Records from a geometry dataset —
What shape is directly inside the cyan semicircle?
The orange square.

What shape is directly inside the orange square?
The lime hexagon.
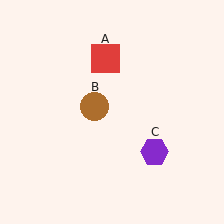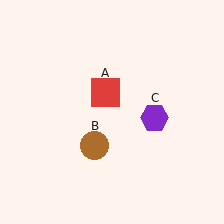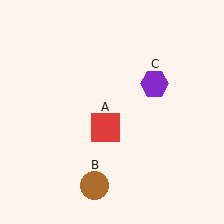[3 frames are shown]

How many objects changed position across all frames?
3 objects changed position: red square (object A), brown circle (object B), purple hexagon (object C).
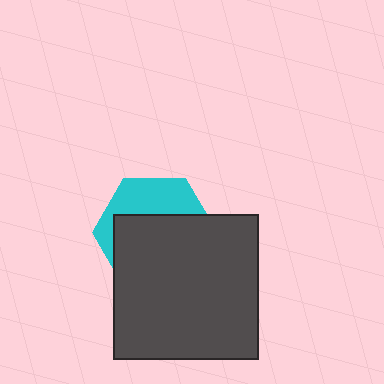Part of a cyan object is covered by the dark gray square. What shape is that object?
It is a hexagon.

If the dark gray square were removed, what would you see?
You would see the complete cyan hexagon.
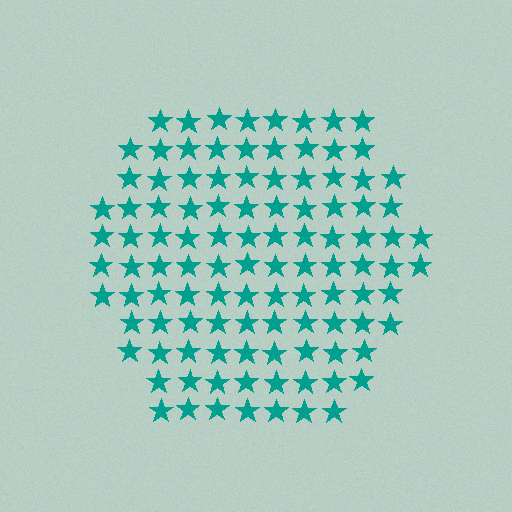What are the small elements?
The small elements are stars.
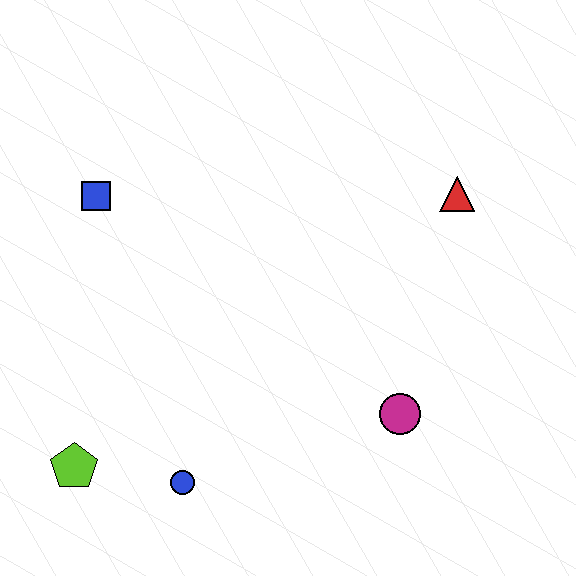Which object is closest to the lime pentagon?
The blue circle is closest to the lime pentagon.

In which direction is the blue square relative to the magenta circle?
The blue square is to the left of the magenta circle.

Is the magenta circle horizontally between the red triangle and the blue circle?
Yes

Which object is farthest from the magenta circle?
The blue square is farthest from the magenta circle.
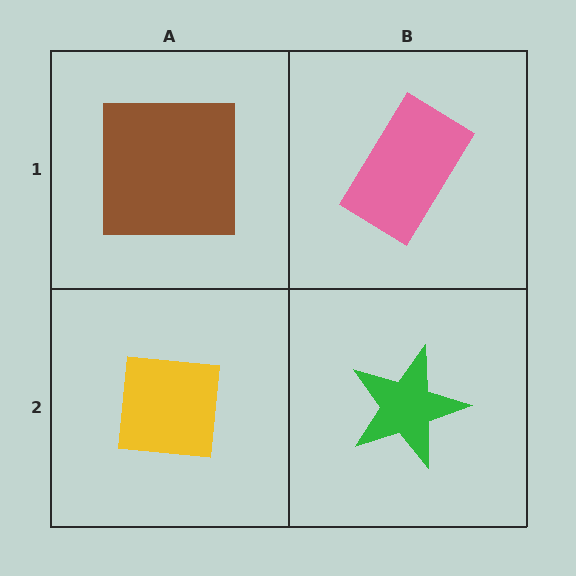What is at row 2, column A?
A yellow square.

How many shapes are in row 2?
2 shapes.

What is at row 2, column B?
A green star.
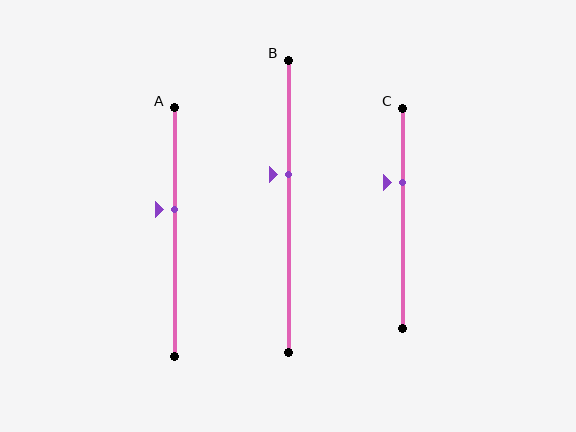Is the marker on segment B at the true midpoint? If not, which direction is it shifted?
No, the marker on segment B is shifted upward by about 11% of the segment length.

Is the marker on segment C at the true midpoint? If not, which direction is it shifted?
No, the marker on segment C is shifted upward by about 16% of the segment length.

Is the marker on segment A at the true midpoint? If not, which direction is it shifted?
No, the marker on segment A is shifted upward by about 9% of the segment length.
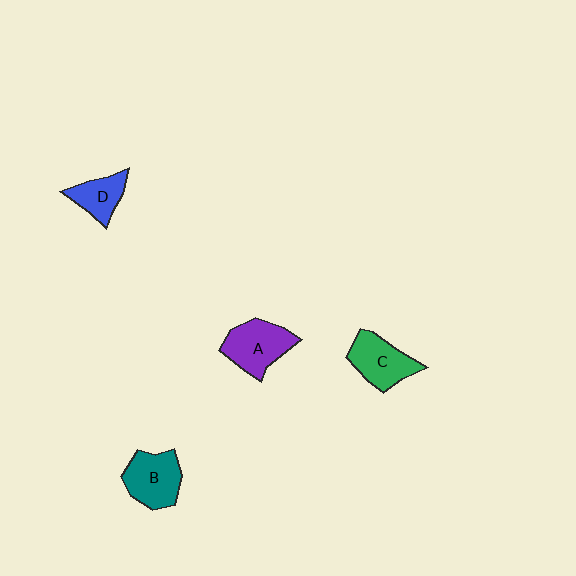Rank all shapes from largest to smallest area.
From largest to smallest: A (purple), B (teal), C (green), D (blue).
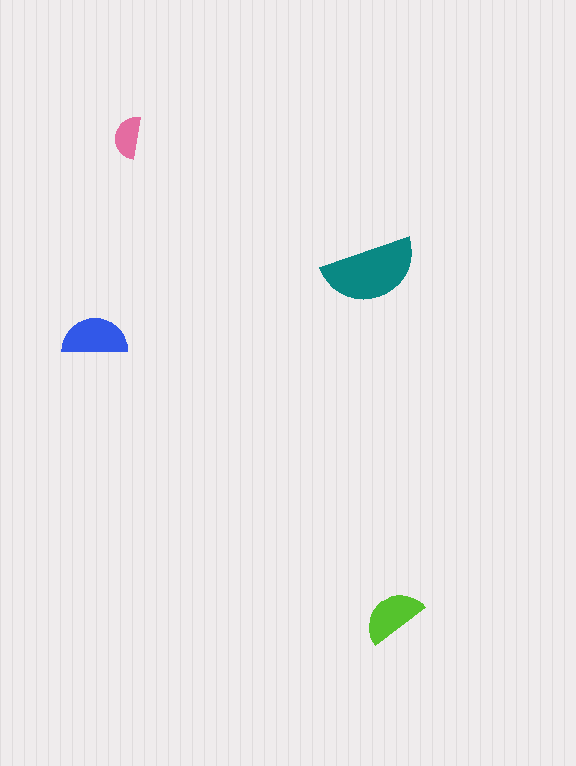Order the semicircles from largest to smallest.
the teal one, the blue one, the lime one, the pink one.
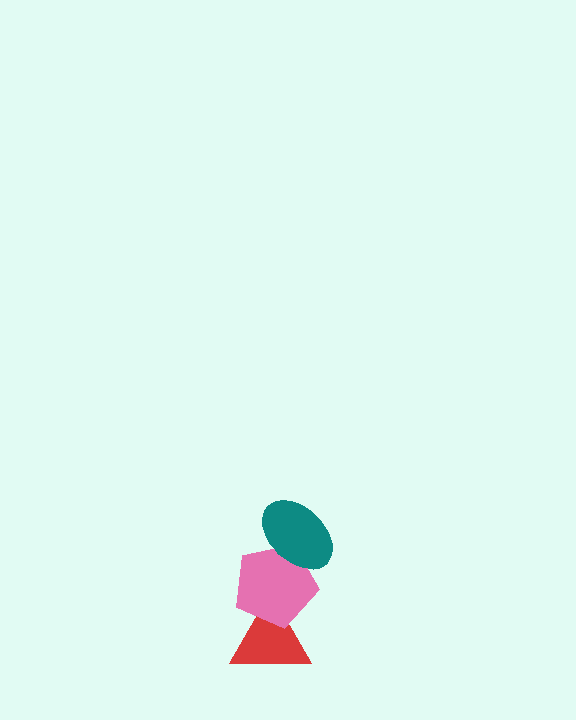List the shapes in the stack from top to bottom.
From top to bottom: the teal ellipse, the pink pentagon, the red triangle.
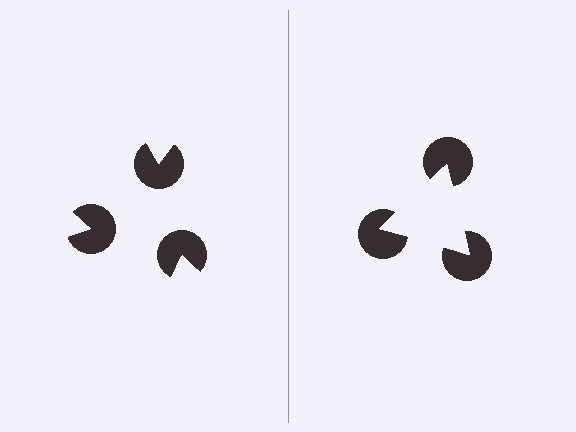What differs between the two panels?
The pac-man discs are positioned identically on both sides; only the wedge orientations differ. On the right they align to a triangle; on the left they are misaligned.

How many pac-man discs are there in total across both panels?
6 — 3 on each side.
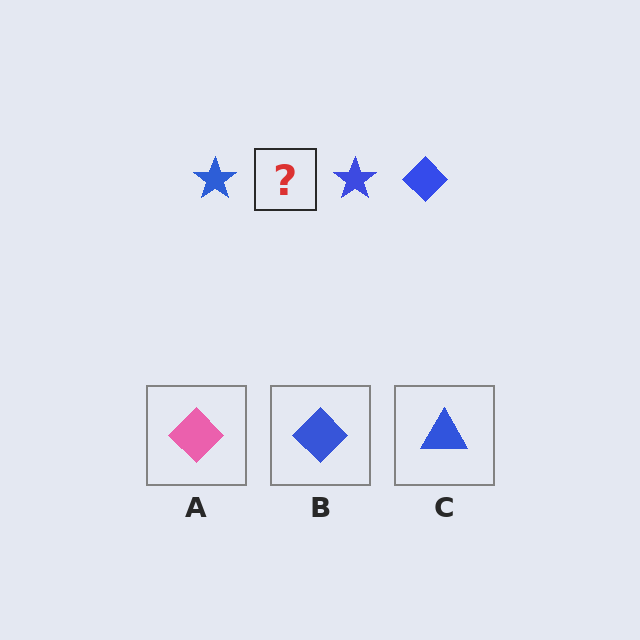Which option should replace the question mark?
Option B.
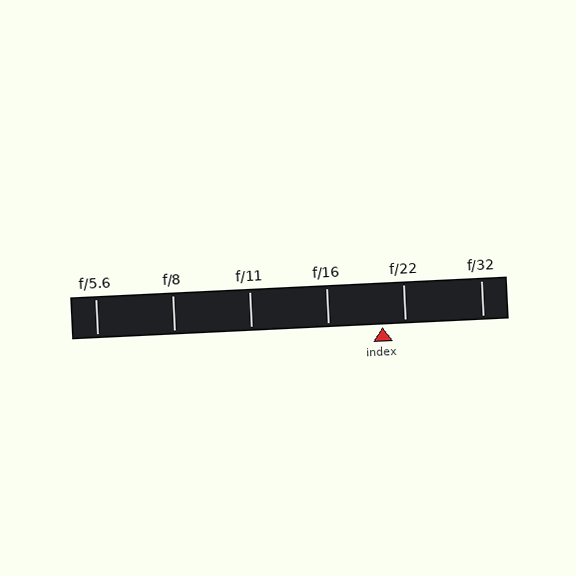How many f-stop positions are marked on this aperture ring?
There are 6 f-stop positions marked.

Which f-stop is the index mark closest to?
The index mark is closest to f/22.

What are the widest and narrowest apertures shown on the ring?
The widest aperture shown is f/5.6 and the narrowest is f/32.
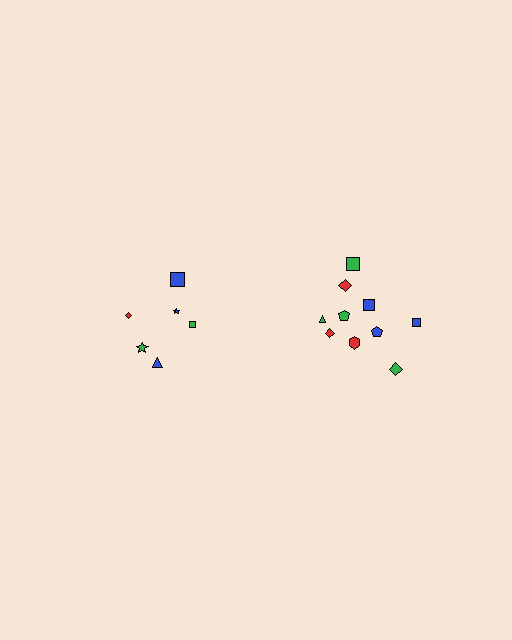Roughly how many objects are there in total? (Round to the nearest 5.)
Roughly 15 objects in total.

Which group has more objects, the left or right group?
The right group.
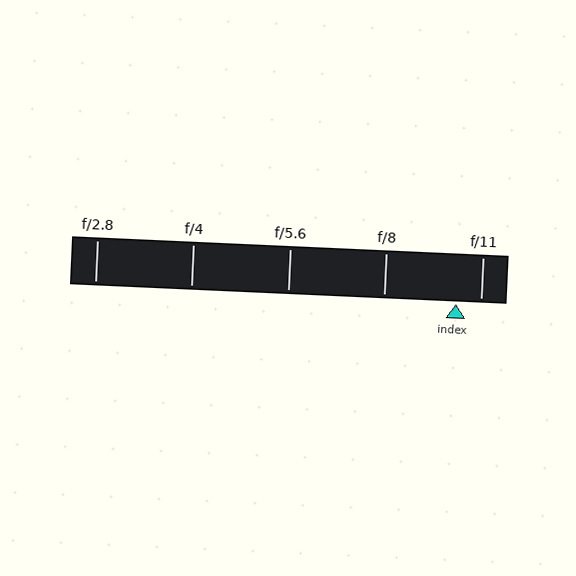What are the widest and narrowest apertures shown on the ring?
The widest aperture shown is f/2.8 and the narrowest is f/11.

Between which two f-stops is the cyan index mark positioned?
The index mark is between f/8 and f/11.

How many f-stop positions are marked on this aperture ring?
There are 5 f-stop positions marked.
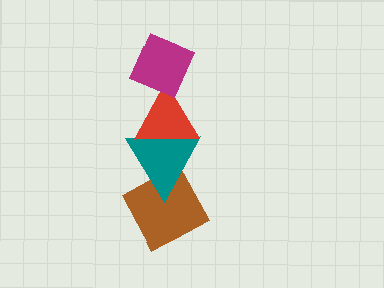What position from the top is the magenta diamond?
The magenta diamond is 1st from the top.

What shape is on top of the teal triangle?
The red triangle is on top of the teal triangle.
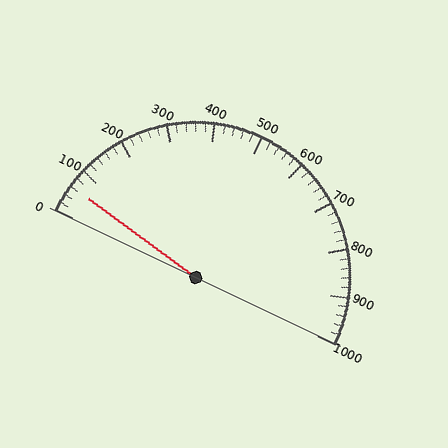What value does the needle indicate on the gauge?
The needle indicates approximately 60.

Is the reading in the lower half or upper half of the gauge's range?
The reading is in the lower half of the range (0 to 1000).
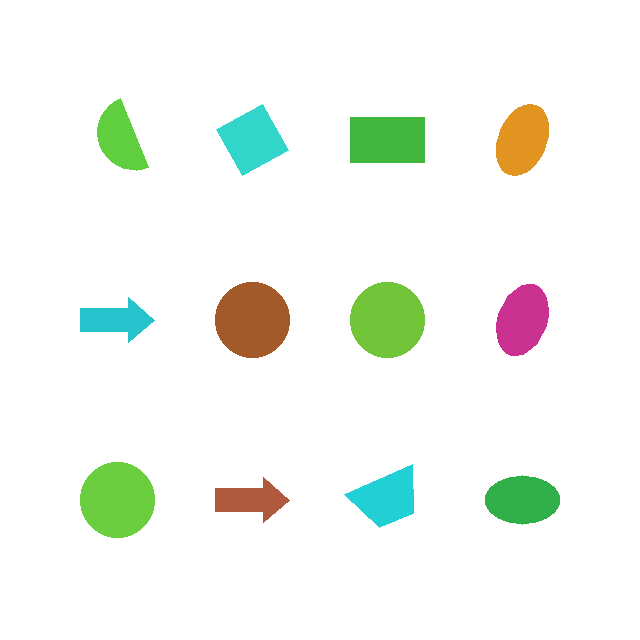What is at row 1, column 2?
A cyan diamond.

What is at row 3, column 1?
A lime circle.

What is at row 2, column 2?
A brown circle.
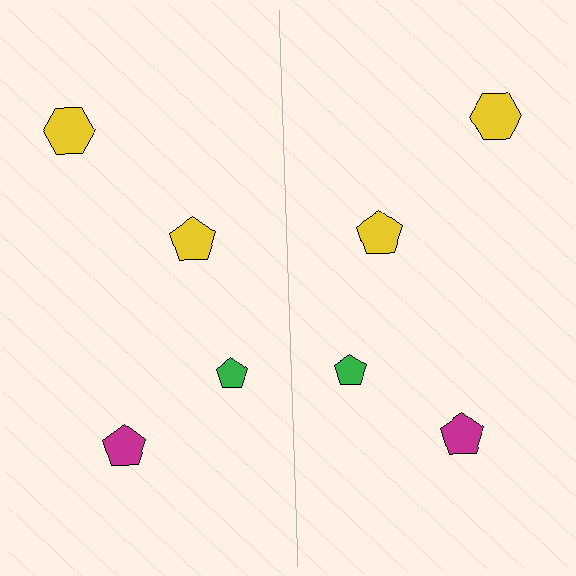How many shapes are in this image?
There are 8 shapes in this image.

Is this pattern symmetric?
Yes, this pattern has bilateral (reflection) symmetry.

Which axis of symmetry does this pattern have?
The pattern has a vertical axis of symmetry running through the center of the image.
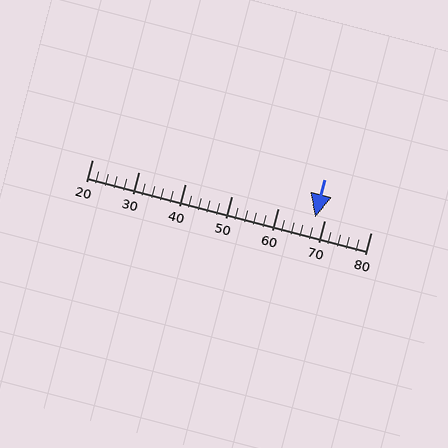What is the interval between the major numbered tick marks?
The major tick marks are spaced 10 units apart.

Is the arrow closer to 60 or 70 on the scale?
The arrow is closer to 70.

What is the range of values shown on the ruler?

EXERCISE GOAL —
Repeat exactly the lines from the one holding "What is at row 1, column 2?" through the last line of the entries, both included; the pictures do not belong in the copy.

REPLY TO THE EXERCISE —
What is at row 1, column 2?
A cyan diamond.

What is at row 3, column 1?
A lime circle.

What is at row 2, column 2?
A brown circle.
How many shapes are in this image?
There are 8 shapes in this image.

Is this pattern symmetric?
Yes, this pattern has bilateral (reflection) symmetry.

Which axis of symmetry does this pattern have?
The pattern has a vertical axis of symmetry running through the center of the image.
What is the interval between the major numbered tick marks?
The major tick marks are spaced 10 units apart.

Is the arrow closer to 60 or 70 on the scale?
The arrow is closer to 70.

What is the range of values shown on the ruler?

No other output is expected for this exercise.